■ Data to use:
---+---
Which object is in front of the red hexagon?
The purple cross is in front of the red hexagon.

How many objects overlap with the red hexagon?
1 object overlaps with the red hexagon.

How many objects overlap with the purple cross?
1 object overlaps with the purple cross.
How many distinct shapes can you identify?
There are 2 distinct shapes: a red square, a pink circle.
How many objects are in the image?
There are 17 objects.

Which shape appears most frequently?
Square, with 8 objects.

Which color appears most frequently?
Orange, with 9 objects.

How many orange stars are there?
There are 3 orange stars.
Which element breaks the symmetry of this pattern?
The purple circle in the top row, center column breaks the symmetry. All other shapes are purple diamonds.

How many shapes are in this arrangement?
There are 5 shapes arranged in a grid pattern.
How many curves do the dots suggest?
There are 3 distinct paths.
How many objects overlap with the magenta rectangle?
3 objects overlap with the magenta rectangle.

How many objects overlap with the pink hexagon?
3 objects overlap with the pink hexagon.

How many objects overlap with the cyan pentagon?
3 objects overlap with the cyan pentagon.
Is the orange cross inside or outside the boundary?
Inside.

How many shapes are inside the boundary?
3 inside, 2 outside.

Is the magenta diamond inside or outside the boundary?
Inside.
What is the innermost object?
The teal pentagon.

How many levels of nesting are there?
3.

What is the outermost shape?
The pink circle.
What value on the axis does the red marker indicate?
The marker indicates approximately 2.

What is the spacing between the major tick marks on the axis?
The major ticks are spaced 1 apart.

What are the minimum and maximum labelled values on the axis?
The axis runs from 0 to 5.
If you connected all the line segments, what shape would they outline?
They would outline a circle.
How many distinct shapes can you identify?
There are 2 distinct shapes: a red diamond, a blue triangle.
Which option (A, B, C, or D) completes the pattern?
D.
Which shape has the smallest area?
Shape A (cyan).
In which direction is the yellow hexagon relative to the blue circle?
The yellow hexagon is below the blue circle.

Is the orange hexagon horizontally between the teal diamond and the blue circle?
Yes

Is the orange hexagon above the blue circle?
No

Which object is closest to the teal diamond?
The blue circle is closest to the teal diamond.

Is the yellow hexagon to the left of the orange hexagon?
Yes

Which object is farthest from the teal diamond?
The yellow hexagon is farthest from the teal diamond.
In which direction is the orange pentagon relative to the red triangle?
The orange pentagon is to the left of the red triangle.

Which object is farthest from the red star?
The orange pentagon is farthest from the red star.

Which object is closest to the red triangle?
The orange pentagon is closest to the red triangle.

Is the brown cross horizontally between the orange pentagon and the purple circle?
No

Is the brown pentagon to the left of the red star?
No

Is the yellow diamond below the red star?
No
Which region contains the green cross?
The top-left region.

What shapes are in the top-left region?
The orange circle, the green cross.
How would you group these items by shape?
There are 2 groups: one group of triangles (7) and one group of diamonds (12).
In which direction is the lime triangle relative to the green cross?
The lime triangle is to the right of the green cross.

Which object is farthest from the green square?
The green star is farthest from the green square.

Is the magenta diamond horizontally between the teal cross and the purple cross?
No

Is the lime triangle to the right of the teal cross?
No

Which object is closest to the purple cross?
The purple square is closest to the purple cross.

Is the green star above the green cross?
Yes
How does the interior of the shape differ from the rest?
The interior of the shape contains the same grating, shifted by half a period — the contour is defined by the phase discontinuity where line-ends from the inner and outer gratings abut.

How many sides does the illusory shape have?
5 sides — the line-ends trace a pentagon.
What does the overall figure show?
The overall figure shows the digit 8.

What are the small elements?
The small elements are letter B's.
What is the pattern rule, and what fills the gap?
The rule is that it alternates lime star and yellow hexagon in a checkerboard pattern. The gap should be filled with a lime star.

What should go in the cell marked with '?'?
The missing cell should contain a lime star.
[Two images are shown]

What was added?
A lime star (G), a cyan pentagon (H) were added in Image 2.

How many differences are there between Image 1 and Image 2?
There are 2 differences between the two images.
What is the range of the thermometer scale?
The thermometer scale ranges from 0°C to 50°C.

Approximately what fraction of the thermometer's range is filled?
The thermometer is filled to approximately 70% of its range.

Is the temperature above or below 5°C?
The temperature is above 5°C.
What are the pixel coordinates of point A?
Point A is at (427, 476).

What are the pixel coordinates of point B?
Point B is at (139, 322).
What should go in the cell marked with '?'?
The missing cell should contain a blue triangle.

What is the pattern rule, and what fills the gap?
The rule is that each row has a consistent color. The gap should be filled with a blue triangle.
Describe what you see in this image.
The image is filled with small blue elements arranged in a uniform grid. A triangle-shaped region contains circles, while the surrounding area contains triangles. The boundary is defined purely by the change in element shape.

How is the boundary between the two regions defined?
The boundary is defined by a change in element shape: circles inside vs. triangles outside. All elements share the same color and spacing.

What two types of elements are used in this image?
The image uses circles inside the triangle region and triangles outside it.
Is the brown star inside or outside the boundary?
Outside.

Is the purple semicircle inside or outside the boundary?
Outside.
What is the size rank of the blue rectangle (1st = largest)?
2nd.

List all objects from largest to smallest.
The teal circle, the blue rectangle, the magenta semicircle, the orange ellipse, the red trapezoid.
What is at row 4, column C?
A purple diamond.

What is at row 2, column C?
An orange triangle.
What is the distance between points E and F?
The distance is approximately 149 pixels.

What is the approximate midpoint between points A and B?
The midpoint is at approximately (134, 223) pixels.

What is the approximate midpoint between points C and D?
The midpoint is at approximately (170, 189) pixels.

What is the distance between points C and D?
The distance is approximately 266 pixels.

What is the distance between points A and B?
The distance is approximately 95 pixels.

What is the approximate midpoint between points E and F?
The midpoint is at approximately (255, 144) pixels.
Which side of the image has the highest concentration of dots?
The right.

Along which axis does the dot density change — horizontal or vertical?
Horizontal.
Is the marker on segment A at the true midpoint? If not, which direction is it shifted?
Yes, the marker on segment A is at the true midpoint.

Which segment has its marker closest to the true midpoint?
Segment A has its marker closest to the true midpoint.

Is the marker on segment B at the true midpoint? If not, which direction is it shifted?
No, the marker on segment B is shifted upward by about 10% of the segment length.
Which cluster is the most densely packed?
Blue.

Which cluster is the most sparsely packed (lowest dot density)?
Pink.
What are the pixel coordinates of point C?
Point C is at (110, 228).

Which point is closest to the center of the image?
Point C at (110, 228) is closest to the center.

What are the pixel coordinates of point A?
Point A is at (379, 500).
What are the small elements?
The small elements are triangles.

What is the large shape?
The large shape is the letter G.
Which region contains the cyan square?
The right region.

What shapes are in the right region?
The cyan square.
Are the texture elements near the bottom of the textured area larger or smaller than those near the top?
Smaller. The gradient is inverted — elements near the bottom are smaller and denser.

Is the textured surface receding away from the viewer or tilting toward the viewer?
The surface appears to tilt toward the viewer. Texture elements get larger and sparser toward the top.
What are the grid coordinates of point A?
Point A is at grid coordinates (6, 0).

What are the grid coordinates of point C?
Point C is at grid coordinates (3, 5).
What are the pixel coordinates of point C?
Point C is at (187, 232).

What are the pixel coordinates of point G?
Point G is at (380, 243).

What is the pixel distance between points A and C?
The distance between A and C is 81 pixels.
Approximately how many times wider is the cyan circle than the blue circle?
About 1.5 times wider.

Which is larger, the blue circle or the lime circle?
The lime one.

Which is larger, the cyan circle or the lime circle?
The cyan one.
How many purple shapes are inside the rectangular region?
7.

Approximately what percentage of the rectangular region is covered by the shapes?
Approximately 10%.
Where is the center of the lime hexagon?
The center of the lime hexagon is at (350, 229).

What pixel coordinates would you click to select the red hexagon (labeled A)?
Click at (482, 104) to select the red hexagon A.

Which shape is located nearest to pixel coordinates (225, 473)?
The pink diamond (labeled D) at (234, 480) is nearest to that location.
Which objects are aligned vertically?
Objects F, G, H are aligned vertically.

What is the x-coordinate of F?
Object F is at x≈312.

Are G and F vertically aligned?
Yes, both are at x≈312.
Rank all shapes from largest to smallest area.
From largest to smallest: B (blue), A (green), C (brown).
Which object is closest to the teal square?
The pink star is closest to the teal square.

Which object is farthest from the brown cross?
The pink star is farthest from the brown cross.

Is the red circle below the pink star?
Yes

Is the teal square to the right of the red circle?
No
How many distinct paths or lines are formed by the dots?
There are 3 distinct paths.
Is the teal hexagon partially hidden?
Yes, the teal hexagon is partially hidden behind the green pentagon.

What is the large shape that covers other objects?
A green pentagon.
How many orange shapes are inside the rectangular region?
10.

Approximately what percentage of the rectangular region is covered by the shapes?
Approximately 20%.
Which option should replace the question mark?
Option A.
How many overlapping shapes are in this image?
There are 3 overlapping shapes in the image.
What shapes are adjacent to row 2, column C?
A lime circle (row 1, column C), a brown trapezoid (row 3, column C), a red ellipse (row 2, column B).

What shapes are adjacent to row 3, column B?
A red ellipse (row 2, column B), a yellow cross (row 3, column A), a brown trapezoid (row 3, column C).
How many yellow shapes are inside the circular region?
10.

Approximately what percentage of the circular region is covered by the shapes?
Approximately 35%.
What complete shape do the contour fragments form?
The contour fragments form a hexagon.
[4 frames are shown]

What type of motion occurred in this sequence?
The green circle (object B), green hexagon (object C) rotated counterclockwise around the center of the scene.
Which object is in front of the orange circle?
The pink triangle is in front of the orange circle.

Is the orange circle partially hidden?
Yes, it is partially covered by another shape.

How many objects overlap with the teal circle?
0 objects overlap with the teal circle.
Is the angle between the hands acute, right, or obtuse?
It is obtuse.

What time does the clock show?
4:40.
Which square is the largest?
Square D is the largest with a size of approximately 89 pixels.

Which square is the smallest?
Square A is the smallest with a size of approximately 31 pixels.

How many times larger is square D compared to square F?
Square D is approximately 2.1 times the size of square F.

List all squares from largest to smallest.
---+---
■ Your goal: From the entries above, copy out every line where the string "shown" appears.

■ Written reply:
[Two images are shown]
[4 frames are shown]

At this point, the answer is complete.